[start]

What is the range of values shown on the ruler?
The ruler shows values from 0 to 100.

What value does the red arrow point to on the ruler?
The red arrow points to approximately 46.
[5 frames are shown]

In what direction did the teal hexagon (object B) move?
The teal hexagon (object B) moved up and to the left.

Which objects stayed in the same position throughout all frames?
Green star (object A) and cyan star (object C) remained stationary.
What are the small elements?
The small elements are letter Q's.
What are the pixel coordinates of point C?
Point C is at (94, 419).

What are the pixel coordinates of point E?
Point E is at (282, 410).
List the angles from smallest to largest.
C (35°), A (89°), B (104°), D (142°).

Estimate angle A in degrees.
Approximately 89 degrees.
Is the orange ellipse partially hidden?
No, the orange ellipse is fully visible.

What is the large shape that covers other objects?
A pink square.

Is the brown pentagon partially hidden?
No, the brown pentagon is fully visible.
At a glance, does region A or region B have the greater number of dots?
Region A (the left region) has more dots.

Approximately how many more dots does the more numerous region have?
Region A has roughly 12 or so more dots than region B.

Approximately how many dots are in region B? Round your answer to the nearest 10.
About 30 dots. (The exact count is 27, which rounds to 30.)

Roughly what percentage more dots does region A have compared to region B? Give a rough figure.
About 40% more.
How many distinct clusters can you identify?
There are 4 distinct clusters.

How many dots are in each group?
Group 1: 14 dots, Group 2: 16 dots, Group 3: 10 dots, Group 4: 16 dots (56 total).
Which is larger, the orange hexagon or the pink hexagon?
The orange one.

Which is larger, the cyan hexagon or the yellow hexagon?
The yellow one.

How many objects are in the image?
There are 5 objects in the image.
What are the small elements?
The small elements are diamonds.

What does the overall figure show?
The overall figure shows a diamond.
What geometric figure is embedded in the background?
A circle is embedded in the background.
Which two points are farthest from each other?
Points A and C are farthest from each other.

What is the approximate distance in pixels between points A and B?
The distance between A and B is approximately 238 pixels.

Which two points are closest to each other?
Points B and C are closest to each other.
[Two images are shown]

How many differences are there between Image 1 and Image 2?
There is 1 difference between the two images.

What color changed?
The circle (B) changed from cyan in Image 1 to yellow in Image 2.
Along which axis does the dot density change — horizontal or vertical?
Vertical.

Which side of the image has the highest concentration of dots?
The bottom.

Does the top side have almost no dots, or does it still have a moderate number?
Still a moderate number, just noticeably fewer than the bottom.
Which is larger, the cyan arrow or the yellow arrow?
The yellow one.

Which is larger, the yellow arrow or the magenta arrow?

[end]

**Do this**
Retype the records above exactly.

**Response**
What is the range of values shown on the ruler?
The ruler shows values from 0 to 100.

What value does the red arrow point to on the ruler?
The red arrow points to approximately 46.
[5 frames are shown]

In what direction did the teal hexagon (object B) move?
The teal hexagon (object B) moved up and to the left.

Which objects stayed in the same position throughout all frames?
Green star (object A) and cyan star (object C) remained stationary.
What are the small elements?
The small elements are letter Q's.
What are the pixel coordinates of point C?
Point C is at (94, 419).

What are the pixel coordinates of point E?
Point E is at (282, 410).
List the angles from smallest to largest.
C (35°), A (89°), B (104°), D (142°).

Estimate angle A in degrees.
Approximately 89 degrees.
Is the orange ellipse partially hidden?
No, the orange ellipse is fully visible.

What is the large shape that covers other objects?
A pink square.

Is the brown pentagon partially hidden?
No, the brown pentagon is fully visible.
At a glance, does region A or region B have the greater number of dots?
Region A (the left region) has more dots.

Approximately how many more dots does the more numerous region have?
Region A has roughly 12 or so more dots than region B.

Approximately how many dots are in region B? Round your answer to the nearest 10.
About 30 dots. (The exact count is 27, which rounds to 30.)

Roughly what percentage more dots does region A have compared to region B? Give a rough figure.
About 40% more.
How many distinct clusters can you identify?
There are 4 distinct clusters.

How many dots are in each group?
Group 1: 14 dots, Group 2: 16 dots, Group 3: 10 dots, Group 4: 16 dots (56 total).
Which is larger, the orange hexagon or the pink hexagon?
The orange one.

Which is larger, the cyan hexagon or the yellow hexagon?
The yellow one.

How many objects are in the image?
There are 5 objects in the image.
What are the small elements?
The small elements are diamonds.

What does the overall figure show?
The overall figure shows a diamond.
What geometric figure is embedded in the background?
A circle is embedded in the background.
Which two points are farthest from each other?
Points A and C are farthest from each other.

What is the approximate distance in pixels between points A and B?
The distance between A and B is approximately 238 pixels.

Which two points are closest to each other?
Points B and C are closest to each other.
[Two images are shown]

How many differences are there between Image 1 and Image 2?
There is 1 difference between the two images.

What color changed?
The circle (B) changed from cyan in Image 1 to yellow in Image 2.
Along which axis does the dot density change — horizontal or vertical?
Vertical.

Which side of the image has the highest concentration of dots?
The bottom.

Does the top side have almost no dots, or does it still have a moderate number?
Still a moderate number, just noticeably fewer than the bottom.
Which is larger, the cyan arrow or the yellow arrow?
The yellow one.

Which is larger, the yellow arrow or the magenta arrow?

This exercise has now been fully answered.